> [Written task]: Copy exactly the lines from the line containing "Complete the grid: what" to the line containing "In which direction", both lines included, and omit any pictures.

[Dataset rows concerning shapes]
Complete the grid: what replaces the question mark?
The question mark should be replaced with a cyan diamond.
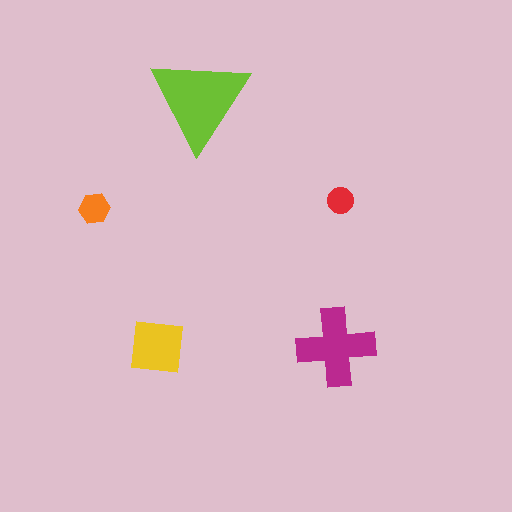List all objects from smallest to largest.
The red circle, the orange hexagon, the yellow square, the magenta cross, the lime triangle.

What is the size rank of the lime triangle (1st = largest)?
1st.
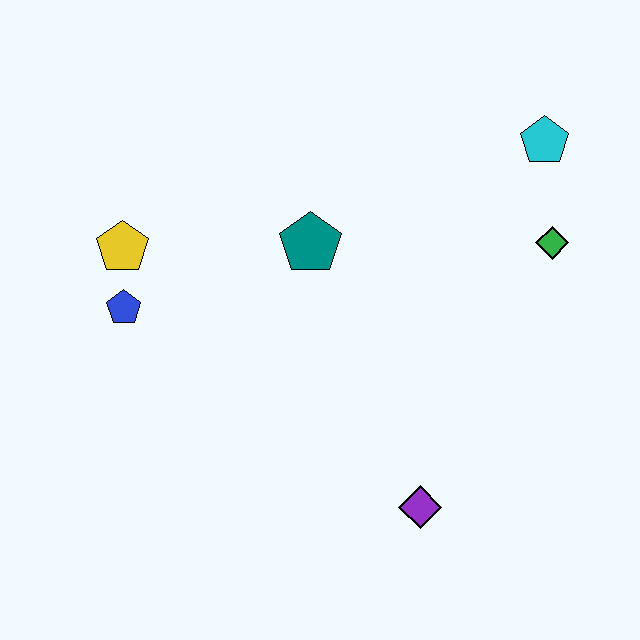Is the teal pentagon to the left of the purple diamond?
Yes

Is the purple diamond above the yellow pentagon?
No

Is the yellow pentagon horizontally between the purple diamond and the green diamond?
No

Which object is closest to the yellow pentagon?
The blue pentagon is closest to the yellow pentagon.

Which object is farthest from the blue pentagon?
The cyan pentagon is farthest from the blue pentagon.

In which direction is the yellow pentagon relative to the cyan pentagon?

--

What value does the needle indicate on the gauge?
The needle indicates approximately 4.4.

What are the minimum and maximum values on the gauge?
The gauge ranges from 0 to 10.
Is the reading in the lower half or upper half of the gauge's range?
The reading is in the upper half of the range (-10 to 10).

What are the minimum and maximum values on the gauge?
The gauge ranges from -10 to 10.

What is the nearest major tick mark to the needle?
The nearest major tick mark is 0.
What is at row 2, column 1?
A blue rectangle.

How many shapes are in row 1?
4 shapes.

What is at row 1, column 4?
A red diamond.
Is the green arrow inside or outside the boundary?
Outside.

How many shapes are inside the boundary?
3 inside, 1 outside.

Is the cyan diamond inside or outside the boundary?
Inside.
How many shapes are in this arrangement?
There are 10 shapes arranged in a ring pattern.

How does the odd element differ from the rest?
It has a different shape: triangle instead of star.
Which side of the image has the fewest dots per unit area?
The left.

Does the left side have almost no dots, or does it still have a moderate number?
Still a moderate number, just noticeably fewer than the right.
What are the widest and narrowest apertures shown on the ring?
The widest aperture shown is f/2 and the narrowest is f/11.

---

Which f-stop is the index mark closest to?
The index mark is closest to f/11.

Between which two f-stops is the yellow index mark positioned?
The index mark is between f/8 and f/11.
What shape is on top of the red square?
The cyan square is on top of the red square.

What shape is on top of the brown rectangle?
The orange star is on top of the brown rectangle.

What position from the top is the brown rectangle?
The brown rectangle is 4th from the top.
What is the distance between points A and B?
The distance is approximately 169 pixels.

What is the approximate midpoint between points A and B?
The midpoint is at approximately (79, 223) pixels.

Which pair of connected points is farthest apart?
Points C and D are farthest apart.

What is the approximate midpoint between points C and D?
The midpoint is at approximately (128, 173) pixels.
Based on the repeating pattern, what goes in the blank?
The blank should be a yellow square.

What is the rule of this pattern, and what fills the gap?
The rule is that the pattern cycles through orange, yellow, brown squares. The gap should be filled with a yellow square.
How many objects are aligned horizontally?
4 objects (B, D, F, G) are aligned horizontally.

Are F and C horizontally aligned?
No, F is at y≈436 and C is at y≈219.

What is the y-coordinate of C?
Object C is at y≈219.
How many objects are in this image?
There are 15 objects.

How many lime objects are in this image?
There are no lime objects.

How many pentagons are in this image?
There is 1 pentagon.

> [Response]:
Complete the grid: what replaces the question mark?
The question mark should be replaced with a cyan diamond.
List all objects from smallest to largest.
The red circle, the orange hexagon, the yellow square, the magenta cross, the lime triangle.

What is the size rank of the lime triangle (1st = largest)?
1st.
Is the teal pentagon to the left of the purple diamond?
Yes

Is the purple diamond above the yellow pentagon?
No

Is the yellow pentagon horizontally between the purple diamond and the green diamond?
No

Which object is closest to the yellow pentagon?
The blue pentagon is closest to the yellow pentagon.

Which object is farthest from the blue pentagon?
The cyan pentagon is farthest from the blue pentagon.

In which direction is the yellow pentagon relative to the cyan pentagon?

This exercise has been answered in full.